■ **Problem**
Pictures must not be retyped. Return exactly the lines from the one with "How many dots are in each group?" through the one with "Which is larger, the", both included, and no others.

■ **Material provided**

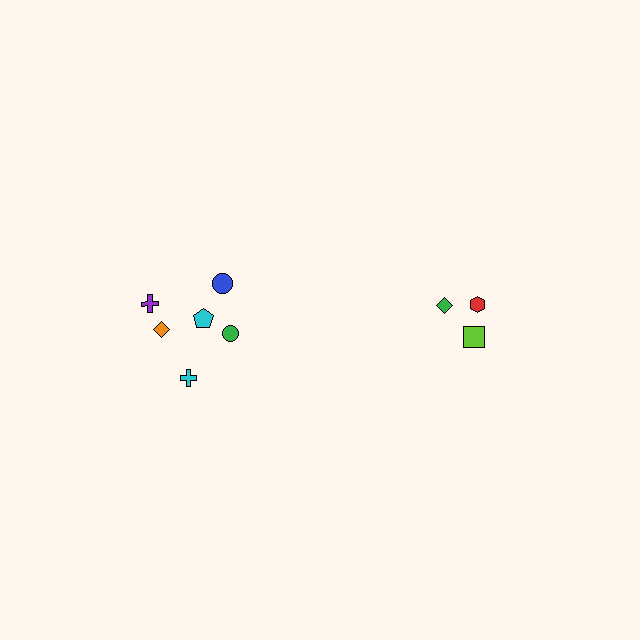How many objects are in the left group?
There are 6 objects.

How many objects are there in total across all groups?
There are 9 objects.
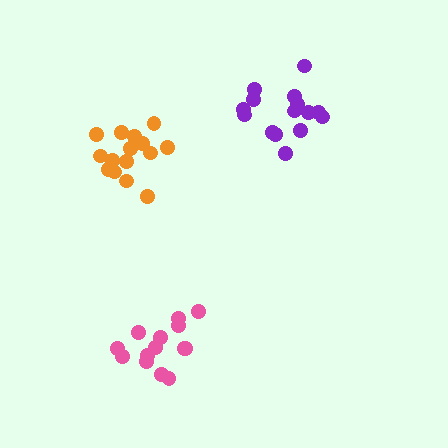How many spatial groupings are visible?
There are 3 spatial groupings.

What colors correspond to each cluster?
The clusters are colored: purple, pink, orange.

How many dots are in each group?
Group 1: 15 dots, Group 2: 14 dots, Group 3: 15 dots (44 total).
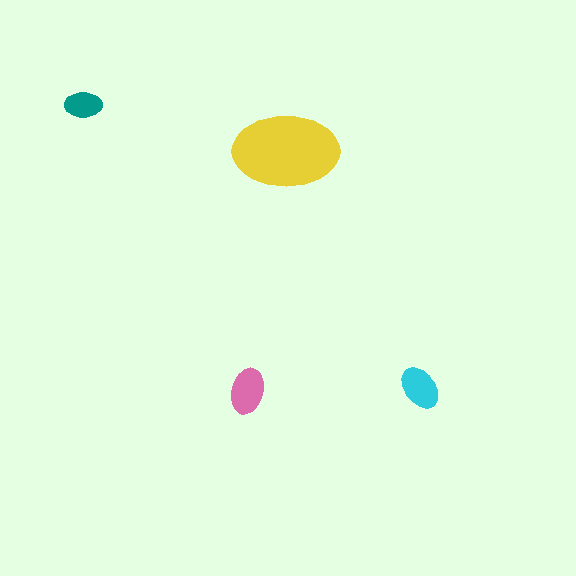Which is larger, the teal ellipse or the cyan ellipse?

==

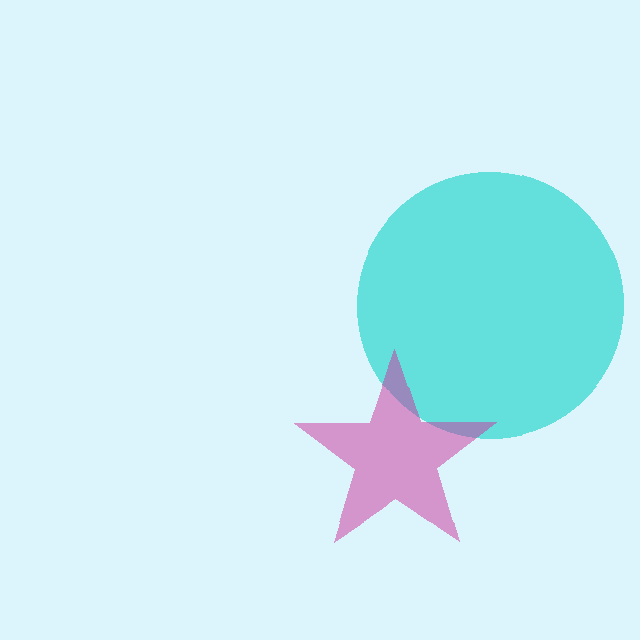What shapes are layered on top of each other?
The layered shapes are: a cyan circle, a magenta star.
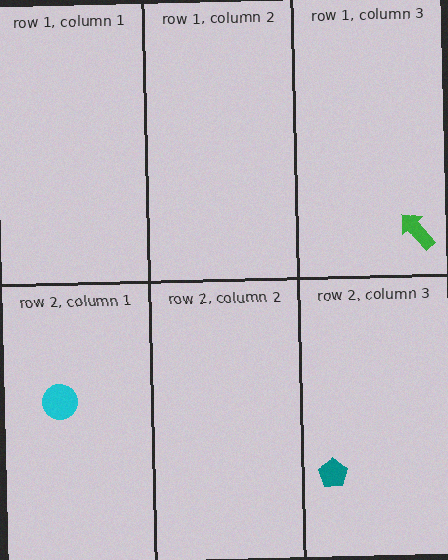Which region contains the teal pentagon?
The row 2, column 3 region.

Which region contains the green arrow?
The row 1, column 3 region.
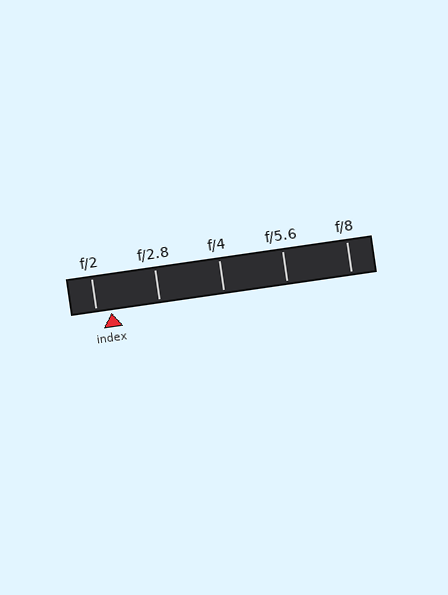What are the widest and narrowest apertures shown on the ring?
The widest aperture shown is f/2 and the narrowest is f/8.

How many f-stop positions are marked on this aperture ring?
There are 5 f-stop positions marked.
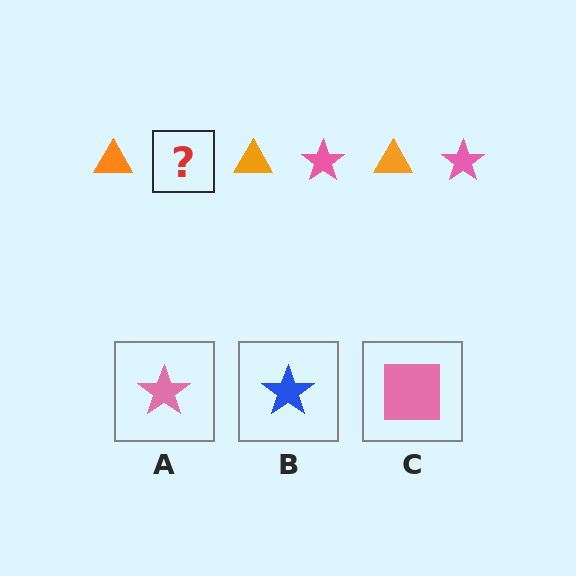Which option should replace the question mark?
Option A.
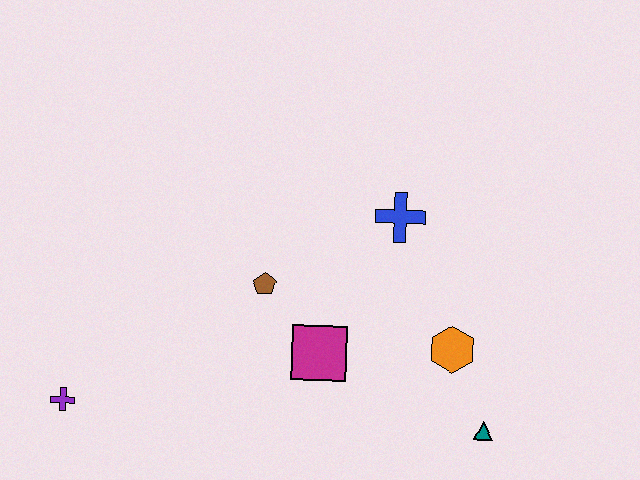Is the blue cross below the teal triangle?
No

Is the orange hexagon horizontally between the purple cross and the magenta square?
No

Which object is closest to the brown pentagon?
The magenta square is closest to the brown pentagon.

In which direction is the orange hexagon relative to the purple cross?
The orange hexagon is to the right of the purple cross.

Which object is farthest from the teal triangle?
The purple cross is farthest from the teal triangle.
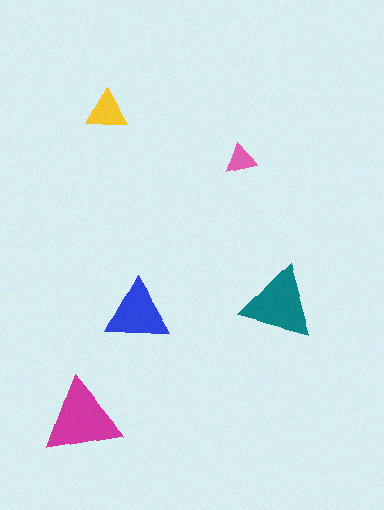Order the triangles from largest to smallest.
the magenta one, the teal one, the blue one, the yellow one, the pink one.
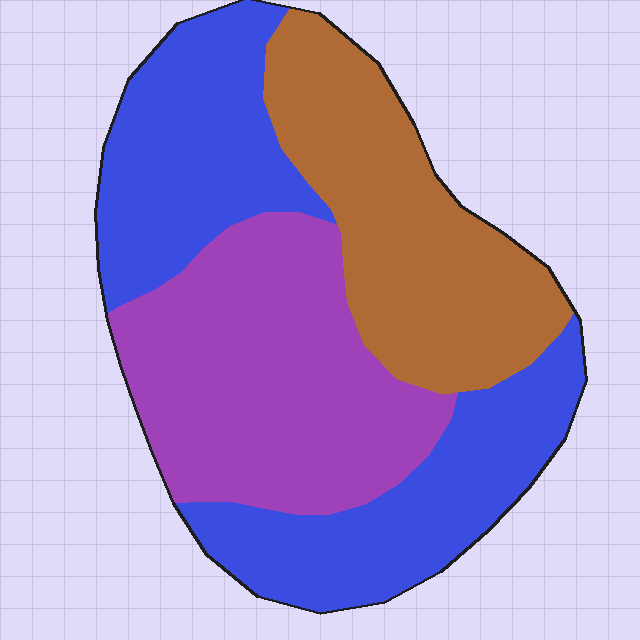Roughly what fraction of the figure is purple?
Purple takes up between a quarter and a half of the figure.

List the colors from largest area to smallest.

==

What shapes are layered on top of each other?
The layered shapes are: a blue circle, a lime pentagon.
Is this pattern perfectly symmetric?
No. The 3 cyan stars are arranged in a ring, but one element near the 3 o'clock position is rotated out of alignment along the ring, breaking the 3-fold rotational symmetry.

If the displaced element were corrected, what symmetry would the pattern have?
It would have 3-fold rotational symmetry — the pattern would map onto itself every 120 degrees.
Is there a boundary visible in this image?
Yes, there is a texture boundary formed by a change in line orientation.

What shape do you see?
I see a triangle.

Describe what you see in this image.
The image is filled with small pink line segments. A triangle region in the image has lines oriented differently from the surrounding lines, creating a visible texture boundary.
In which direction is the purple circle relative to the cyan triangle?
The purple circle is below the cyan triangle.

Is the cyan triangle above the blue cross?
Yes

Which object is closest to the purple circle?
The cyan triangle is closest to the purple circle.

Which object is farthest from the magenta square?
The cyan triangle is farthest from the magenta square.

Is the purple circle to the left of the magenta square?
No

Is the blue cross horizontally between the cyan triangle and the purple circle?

■ **Exercise result**
How many dots are in each group?
Group 1: 15 dots, Group 2: 14 dots, Group 3: 15 dots (44 total).
Which is larger, the teal ellipse or the cyan ellipse?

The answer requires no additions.